TASK STATEMENT:
Return the records, each one exactly as written.

LISTED ENTRIES:
<<<<

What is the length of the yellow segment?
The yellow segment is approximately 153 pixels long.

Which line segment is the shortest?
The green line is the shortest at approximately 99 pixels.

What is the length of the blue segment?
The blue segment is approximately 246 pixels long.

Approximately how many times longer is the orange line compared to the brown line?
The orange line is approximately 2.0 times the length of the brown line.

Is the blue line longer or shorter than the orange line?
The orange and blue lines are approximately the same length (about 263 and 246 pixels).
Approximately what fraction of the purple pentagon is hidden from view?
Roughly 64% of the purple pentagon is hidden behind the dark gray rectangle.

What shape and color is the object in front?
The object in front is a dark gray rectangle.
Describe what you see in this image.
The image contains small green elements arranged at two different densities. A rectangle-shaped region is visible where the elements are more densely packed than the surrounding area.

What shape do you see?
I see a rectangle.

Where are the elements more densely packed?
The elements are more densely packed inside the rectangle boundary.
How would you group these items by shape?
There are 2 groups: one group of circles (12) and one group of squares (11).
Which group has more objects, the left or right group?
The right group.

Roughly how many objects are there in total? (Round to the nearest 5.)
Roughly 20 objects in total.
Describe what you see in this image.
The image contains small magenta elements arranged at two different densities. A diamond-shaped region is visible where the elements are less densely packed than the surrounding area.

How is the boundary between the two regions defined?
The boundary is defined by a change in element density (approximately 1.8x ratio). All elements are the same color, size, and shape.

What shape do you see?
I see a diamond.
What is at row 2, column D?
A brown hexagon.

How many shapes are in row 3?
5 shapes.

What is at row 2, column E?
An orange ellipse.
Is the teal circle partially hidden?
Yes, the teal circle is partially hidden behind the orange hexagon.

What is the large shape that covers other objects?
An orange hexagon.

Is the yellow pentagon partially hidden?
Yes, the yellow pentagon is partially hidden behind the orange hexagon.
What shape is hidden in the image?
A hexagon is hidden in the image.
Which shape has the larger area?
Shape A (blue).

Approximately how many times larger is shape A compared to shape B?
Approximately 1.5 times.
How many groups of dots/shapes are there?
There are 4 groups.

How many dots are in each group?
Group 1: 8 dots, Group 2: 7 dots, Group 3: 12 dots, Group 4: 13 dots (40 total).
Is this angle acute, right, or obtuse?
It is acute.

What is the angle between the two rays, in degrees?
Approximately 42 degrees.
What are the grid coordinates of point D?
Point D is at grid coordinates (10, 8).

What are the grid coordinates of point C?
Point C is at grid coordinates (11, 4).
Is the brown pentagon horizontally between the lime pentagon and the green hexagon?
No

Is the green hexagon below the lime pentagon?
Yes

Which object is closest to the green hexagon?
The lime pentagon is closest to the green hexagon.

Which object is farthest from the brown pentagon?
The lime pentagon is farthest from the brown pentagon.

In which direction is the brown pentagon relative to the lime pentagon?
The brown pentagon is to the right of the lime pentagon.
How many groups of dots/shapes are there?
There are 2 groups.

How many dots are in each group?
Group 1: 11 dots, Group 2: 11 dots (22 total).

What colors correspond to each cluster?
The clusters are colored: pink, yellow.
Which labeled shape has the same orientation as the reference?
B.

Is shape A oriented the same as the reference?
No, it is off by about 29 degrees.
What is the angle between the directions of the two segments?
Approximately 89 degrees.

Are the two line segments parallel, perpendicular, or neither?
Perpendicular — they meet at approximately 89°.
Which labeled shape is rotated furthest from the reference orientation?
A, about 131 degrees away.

>>>>

FINISHED EXERCISE:
What is the length of the yellow segment?
The yellow segment is approximately 153 pixels long.

Which line segment is the shortest?
The green line is the shortest at approximately 99 pixels.

What is the length of the blue segment?
The blue segment is approximately 246 pixels long.

Approximately how many times longer is the orange line compared to the brown line?
The orange line is approximately 2.0 times the length of the brown line.

Is the blue line longer or shorter than the orange line?
The orange and blue lines are approximately the same length (about 263 and 246 pixels).
Approximately what fraction of the purple pentagon is hidden from view?
Roughly 64% of the purple pentagon is hidden behind the dark gray rectangle.

What shape and color is the object in front?
The object in front is a dark gray rectangle.
Describe what you see in this image.
The image contains small green elements arranged at two different densities. A rectangle-shaped region is visible where the elements are more densely packed than the surrounding area.

What shape do you see?
I see a rectangle.

Where are the elements more densely packed?
The elements are more densely packed inside the rectangle boundary.
How would you group these items by shape?
There are 2 groups: one group of circles (12) and one group of squares (11).
Which group has more objects, the left or right group?
The right group.

Roughly how many objects are there in total? (Round to the nearest 5.)
Roughly 20 objects in total.
Describe what you see in this image.
The image contains small magenta elements arranged at two different densities. A diamond-shaped region is visible where the elements are less densely packed than the surrounding area.

How is the boundary between the two regions defined?
The boundary is defined by a change in element density (approximately 1.8x ratio). All elements are the same color, size, and shape.

What shape do you see?
I see a diamond.
What is at row 2, column D?
A brown hexagon.

How many shapes are in row 3?
5 shapes.

What is at row 2, column E?
An orange ellipse.
Is the teal circle partially hidden?
Yes, the teal circle is partially hidden behind the orange hexagon.

What is the large shape that covers other objects?
An orange hexagon.

Is the yellow pentagon partially hidden?
Yes, the yellow pentagon is partially hidden behind the orange hexagon.
What shape is hidden in the image?
A hexagon is hidden in the image.
Which shape has the larger area?
Shape A (blue).

Approximately how many times larger is shape A compared to shape B?
Approximately 1.5 times.
How many groups of dots/shapes are there?
There are 4 groups.

How many dots are in each group?
Group 1: 8 dots, Group 2: 7 dots, Group 3: 12 dots, Group 4: 13 dots (40 total).
Is this angle acute, right, or obtuse?
It is acute.

What is the angle between the two rays, in degrees?
Approximately 42 degrees.
What are the grid coordinates of point D?
Point D is at grid coordinates (10, 8).

What are the grid coordinates of point C?
Point C is at grid coordinates (11, 4).
Is the brown pentagon horizontally between the lime pentagon and the green hexagon?
No

Is the green hexagon below the lime pentagon?
Yes

Which object is closest to the green hexagon?
The lime pentagon is closest to the green hexagon.

Which object is farthest from the brown pentagon?
The lime pentagon is farthest from the brown pentagon.

In which direction is the brown pentagon relative to the lime pentagon?
The brown pentagon is to the right of the lime pentagon.
How many groups of dots/shapes are there?
There are 2 groups.

How many dots are in each group?
Group 1: 11 dots, Group 2: 11 dots (22 total).

What colors correspond to each cluster?
The clusters are colored: pink, yellow.
Which labeled shape has the same orientation as the reference?
B.

Is shape A oriented the same as the reference?
No, it is off by about 29 degrees.
What is the angle between the directions of the two segments?
Approximately 89 degrees.

Are the two line segments parallel, perpendicular, or neither?
Perpendicular — they meet at approximately 89°.
Which labeled shape is rotated furthest from the reference orientation?
A, about 131 degrees away.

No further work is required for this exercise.